> _Short problem_
Return the lines beginning at the one that contains "Is the brown" and running to the end of the records, exactly and with nothing else. Omit pictures.

--- Start ---

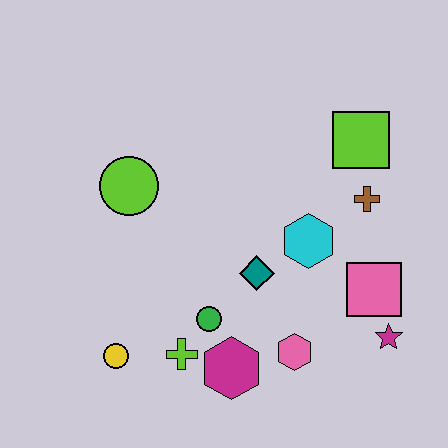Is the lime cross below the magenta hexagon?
No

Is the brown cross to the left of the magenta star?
Yes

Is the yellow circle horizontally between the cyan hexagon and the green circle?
No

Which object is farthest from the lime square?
The yellow circle is farthest from the lime square.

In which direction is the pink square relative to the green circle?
The pink square is to the right of the green circle.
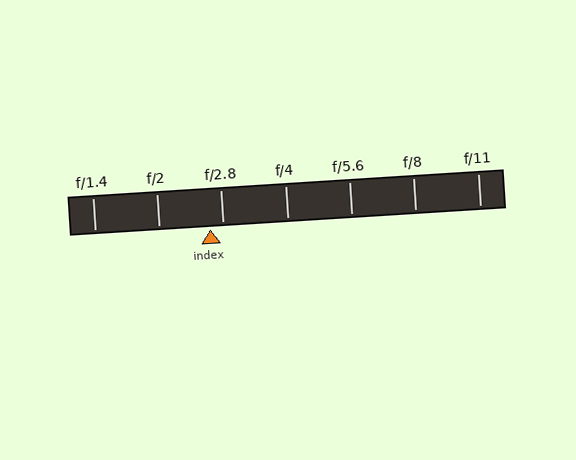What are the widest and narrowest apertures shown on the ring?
The widest aperture shown is f/1.4 and the narrowest is f/11.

--- End ---

> _Response_
Is the brown cross to the left of the magenta star?
Yes

Is the yellow circle horizontally between the cyan hexagon and the green circle?
No

Which object is farthest from the lime square?
The yellow circle is farthest from the lime square.

In which direction is the pink square relative to the green circle?
The pink square is to the right of the green circle.
What are the widest and narrowest apertures shown on the ring?
The widest aperture shown is f/1.4 and the narrowest is f/11.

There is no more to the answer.